What to do: Copy exactly, and only, the lines starting at the line with "How far apart" and ending at the line with "[Two images are shown]". Leave every picture out of the copy.

+ + +

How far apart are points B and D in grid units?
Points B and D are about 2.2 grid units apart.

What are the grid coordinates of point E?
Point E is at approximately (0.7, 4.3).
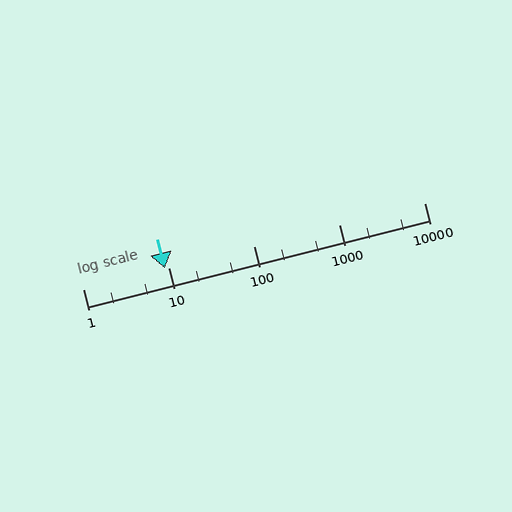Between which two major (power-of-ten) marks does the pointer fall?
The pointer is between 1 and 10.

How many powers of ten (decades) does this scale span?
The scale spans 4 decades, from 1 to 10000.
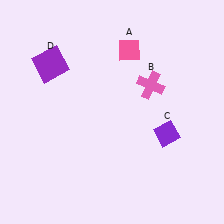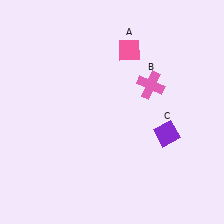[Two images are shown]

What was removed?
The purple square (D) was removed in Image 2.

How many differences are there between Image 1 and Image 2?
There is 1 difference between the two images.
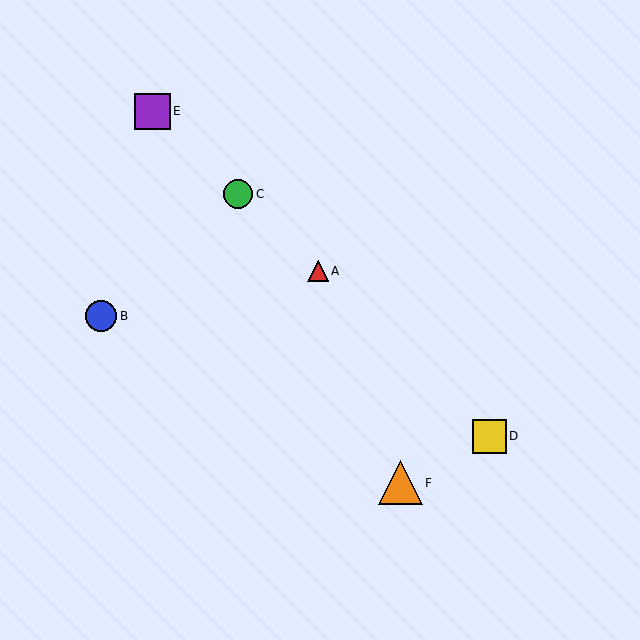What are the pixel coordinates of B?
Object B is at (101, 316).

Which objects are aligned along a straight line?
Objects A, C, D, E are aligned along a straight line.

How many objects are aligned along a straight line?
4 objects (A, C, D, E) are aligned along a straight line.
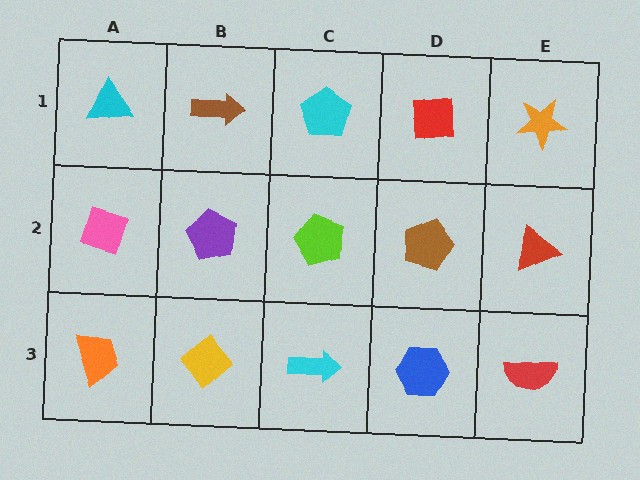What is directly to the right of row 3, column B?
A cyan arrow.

+ + +

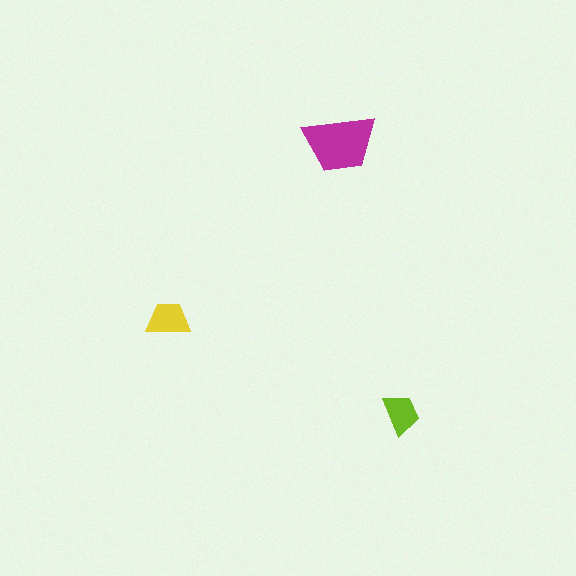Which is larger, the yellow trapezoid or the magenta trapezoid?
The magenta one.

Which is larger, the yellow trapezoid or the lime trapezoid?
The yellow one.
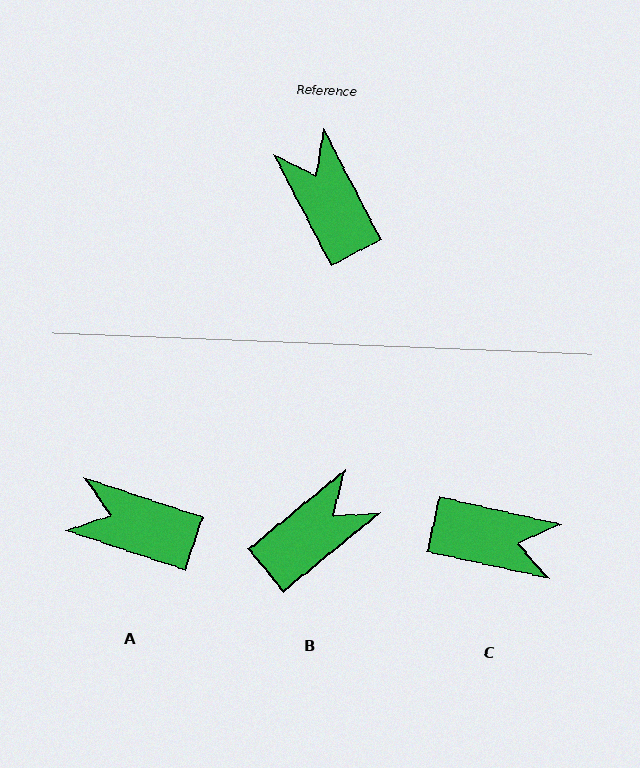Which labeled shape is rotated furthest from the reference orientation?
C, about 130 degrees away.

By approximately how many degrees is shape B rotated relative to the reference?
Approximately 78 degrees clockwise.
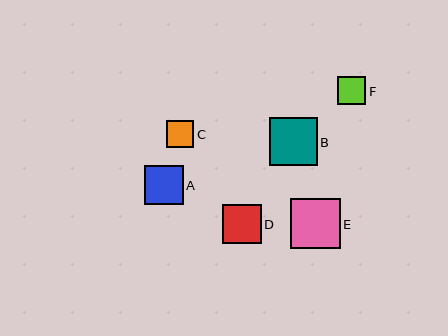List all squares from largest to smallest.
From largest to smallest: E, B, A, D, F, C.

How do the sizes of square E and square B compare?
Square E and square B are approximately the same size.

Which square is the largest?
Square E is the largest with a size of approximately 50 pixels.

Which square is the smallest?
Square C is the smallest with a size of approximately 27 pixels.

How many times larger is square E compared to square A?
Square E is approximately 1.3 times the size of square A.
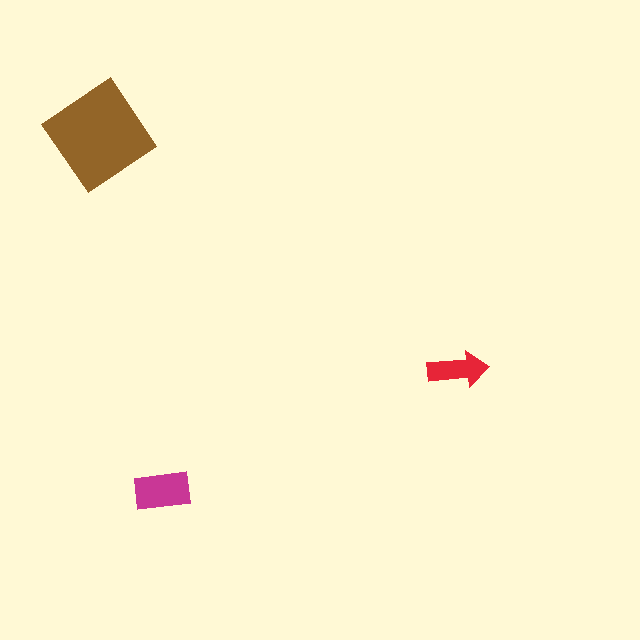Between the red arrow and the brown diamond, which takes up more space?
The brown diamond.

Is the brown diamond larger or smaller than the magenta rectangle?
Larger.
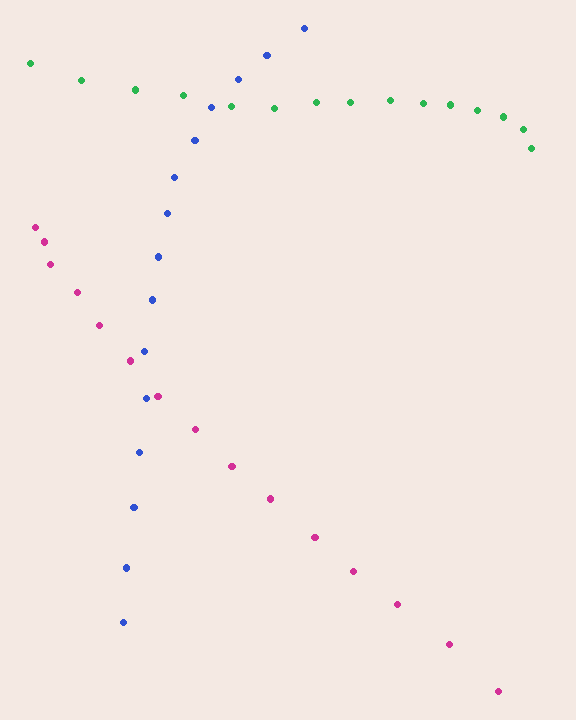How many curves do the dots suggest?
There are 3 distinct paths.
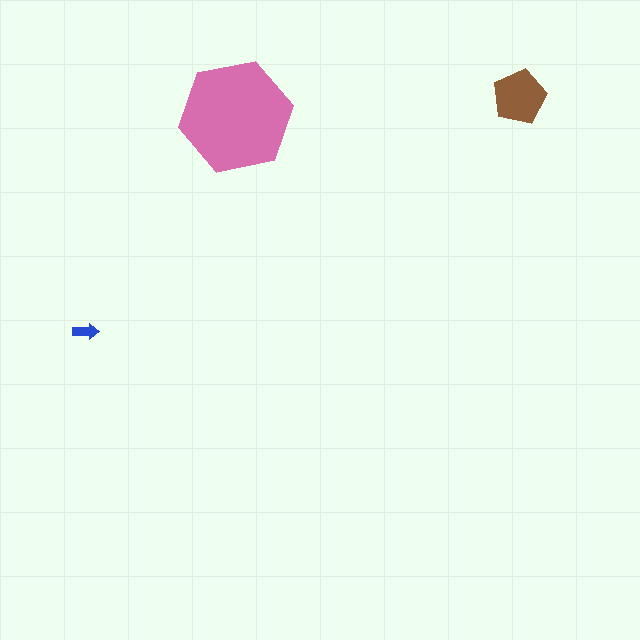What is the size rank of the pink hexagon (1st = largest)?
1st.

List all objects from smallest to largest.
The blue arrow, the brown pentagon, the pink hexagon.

+ + +

Response to this task:
How far apart are points B and D in grid units?
Points B and D are about 2.2 grid units apart.

What are the grid coordinates of point E?
Point E is at approximately (0.7, 4.3).
Between which two major (power-of-ten) marks does the pointer fall?
The pointer is between 1 and 10.

How many powers of ten (decades) does this scale span?
The scale spans 4 decades, from 1 to 10000.
[Two images are shown]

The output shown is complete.